======== DATASET CONTENT ========

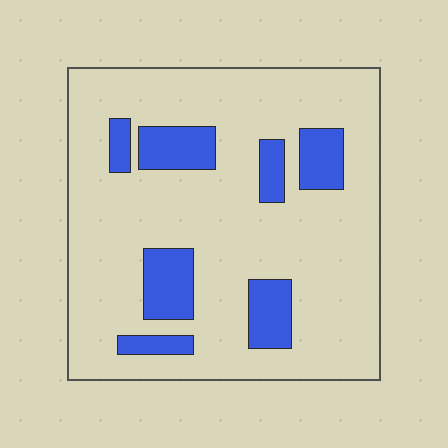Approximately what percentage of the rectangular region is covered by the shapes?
Approximately 20%.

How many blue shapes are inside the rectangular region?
7.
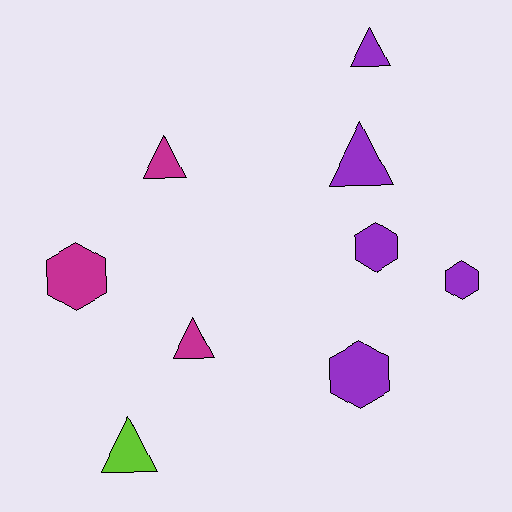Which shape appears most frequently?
Triangle, with 5 objects.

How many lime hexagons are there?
There are no lime hexagons.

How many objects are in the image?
There are 9 objects.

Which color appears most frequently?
Purple, with 5 objects.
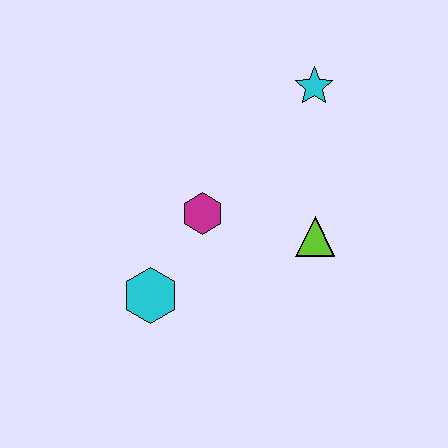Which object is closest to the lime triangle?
The magenta hexagon is closest to the lime triangle.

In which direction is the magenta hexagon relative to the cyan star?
The magenta hexagon is below the cyan star.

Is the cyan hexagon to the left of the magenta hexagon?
Yes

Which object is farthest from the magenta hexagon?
The cyan star is farthest from the magenta hexagon.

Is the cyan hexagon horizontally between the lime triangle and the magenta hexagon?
No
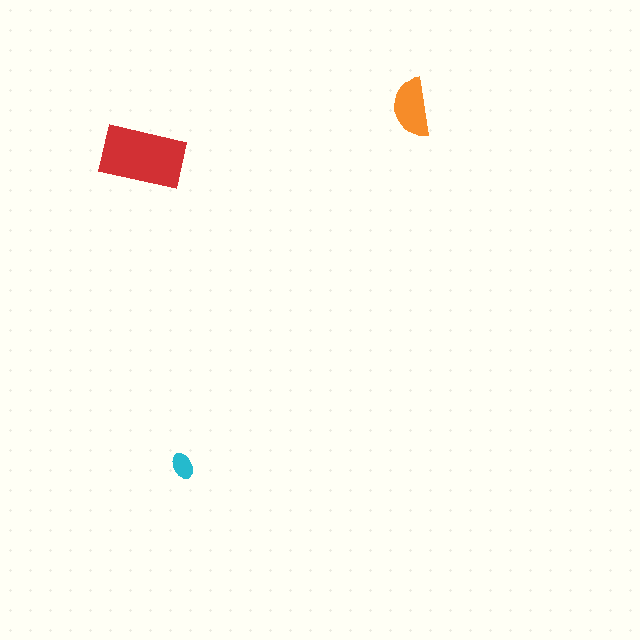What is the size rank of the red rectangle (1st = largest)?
1st.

========

• _WRITTEN EXERCISE_: Reproduce the material word for word. Any pictures should be left out of the copy.

• _EXPECTED ANSWER_:
Approximately what percentage of the rectangular region is covered by the shapes?
Approximately 20%.

How many blue shapes are inside the rectangular region?
7.
Which shape appears most frequently?
Triangle, with 5 objects.

How many lime hexagons are there?
There are no lime hexagons.

How many objects are in the image?
There are 9 objects.

Which color appears most frequently?
Purple, with 5 objects.
Which object is closest to the lime triangle?
The magenta hexagon is closest to the lime triangle.

In which direction is the magenta hexagon relative to the cyan star?
The magenta hexagon is below the cyan star.

Is the cyan hexagon to the left of the magenta hexagon?
Yes

Which object is farthest from the magenta hexagon?
The cyan star is farthest from the magenta hexagon.

Is the cyan hexagon horizontally between the lime triangle and the magenta hexagon?
No
What is the size rank of the red rectangle (1st = largest)?
1st.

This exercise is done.